Short task: Start at the line that contains "Approximately how many" in the listing below and extract every line through the last, exactly; leave pictures out.

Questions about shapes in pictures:

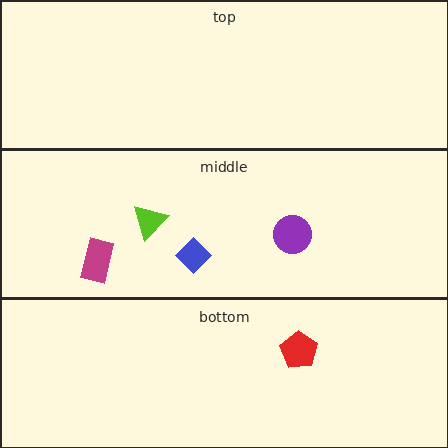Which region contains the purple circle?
The middle region.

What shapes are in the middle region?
The magenta rectangle, the lime triangle, the blue diamond, the purple circle.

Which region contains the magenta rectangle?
The middle region.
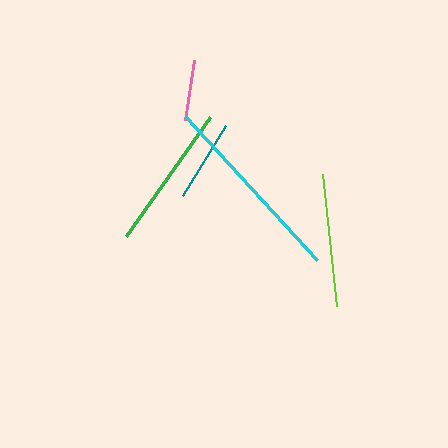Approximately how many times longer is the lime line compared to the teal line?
The lime line is approximately 1.6 times the length of the teal line.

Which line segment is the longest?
The cyan line is the longest at approximately 195 pixels.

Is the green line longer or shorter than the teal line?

Answer for the task:
Approximately how many times longer is the lime line compared to the teal line?
The lime line is approximately 1.6 times the length of the teal line.

Which line segment is the longest?
The cyan line is the longest at approximately 195 pixels.

Is the green line longer or shorter than the teal line?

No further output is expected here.